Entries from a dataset
_ _ _ _ _ _ _
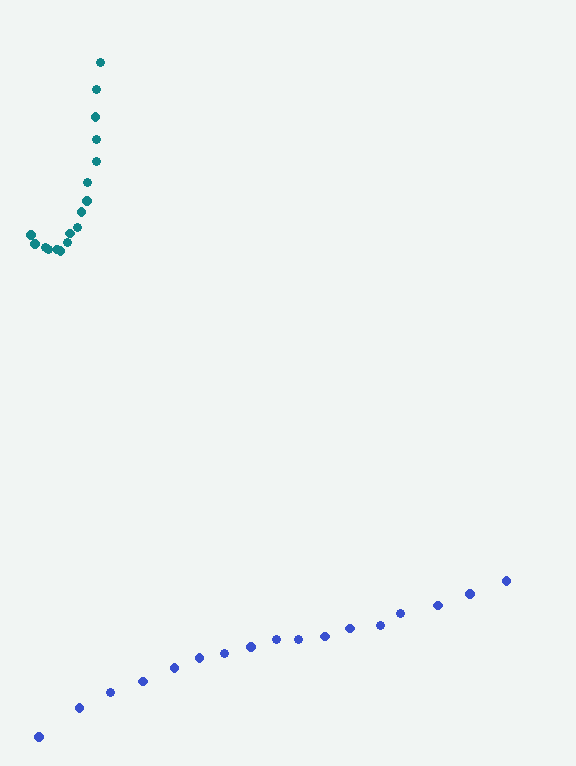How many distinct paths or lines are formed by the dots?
There are 2 distinct paths.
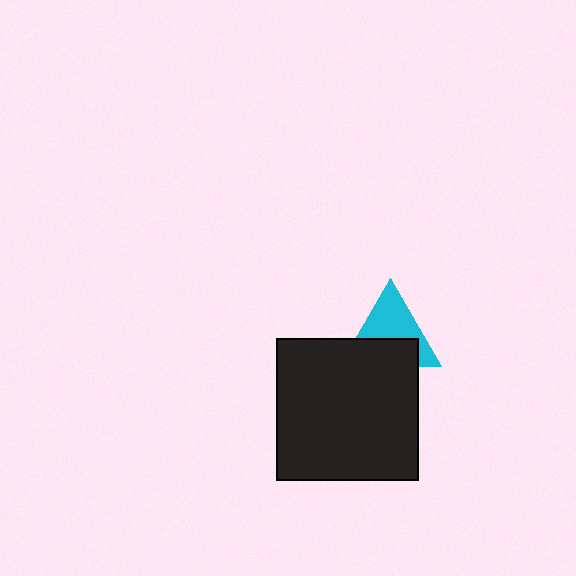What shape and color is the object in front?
The object in front is a black square.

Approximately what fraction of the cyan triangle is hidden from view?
Roughly 46% of the cyan triangle is hidden behind the black square.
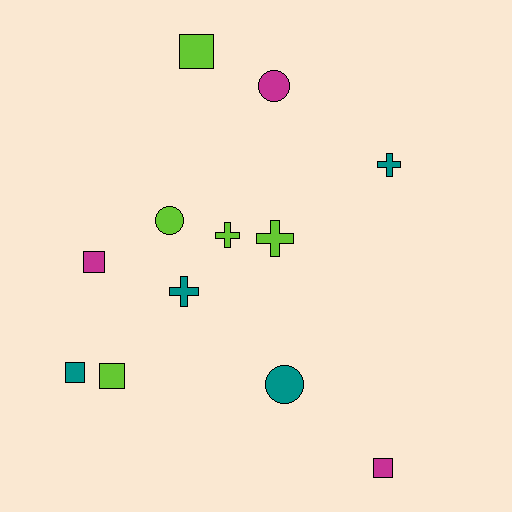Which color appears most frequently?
Lime, with 5 objects.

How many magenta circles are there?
There is 1 magenta circle.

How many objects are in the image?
There are 12 objects.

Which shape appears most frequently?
Square, with 5 objects.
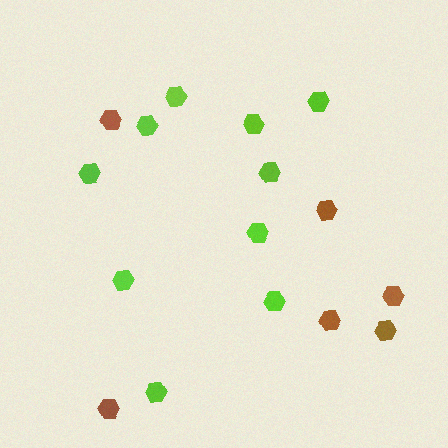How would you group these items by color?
There are 2 groups: one group of brown hexagons (6) and one group of lime hexagons (10).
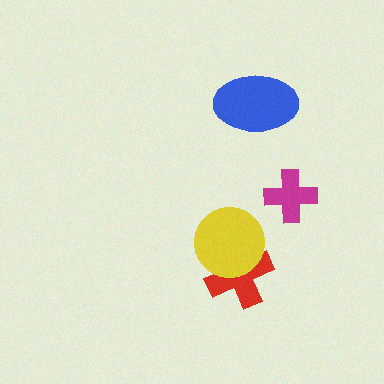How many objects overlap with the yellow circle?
1 object overlaps with the yellow circle.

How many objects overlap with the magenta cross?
0 objects overlap with the magenta cross.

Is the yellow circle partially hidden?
No, no other shape covers it.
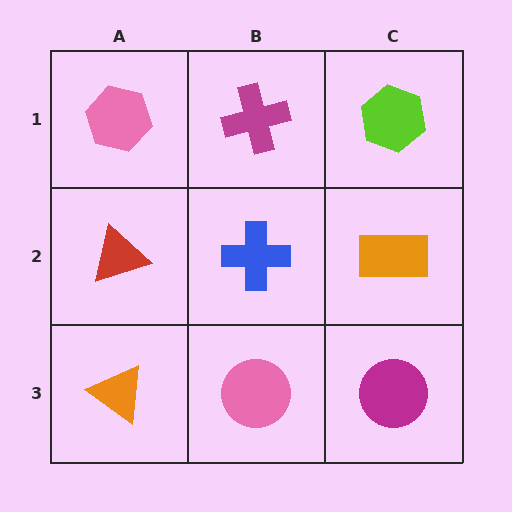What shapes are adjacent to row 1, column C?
An orange rectangle (row 2, column C), a magenta cross (row 1, column B).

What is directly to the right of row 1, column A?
A magenta cross.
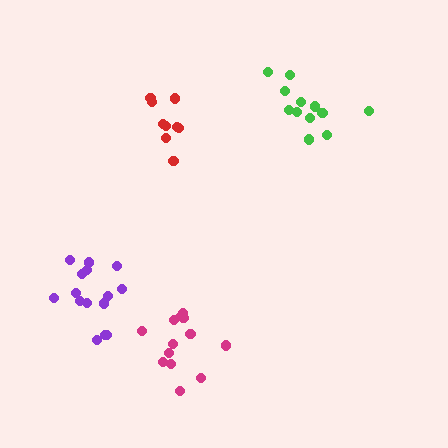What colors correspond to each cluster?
_ _ _ _ _ _ _
Do this: Everything from the line containing "How would you group these items by color?" through the last line of the entries is to be output exactly as written, minus any pictures.

Solution below:
How would you group these items by color?
There are 2 groups: one group of brown hexagons (6) and one group of lime hexagons (10).
How many objects overlap with the yellow circle?
1 object overlaps with the yellow circle.

How many objects overlap with the magenta cross?
0 objects overlap with the magenta cross.

Is the yellow circle partially hidden?
No, no other shape covers it.
What shapes are adjacent to row 1, column C?
An orange rectangle (row 2, column C), a magenta cross (row 1, column B).

What is directly to the right of row 1, column A?
A magenta cross.
What colors correspond to each cluster?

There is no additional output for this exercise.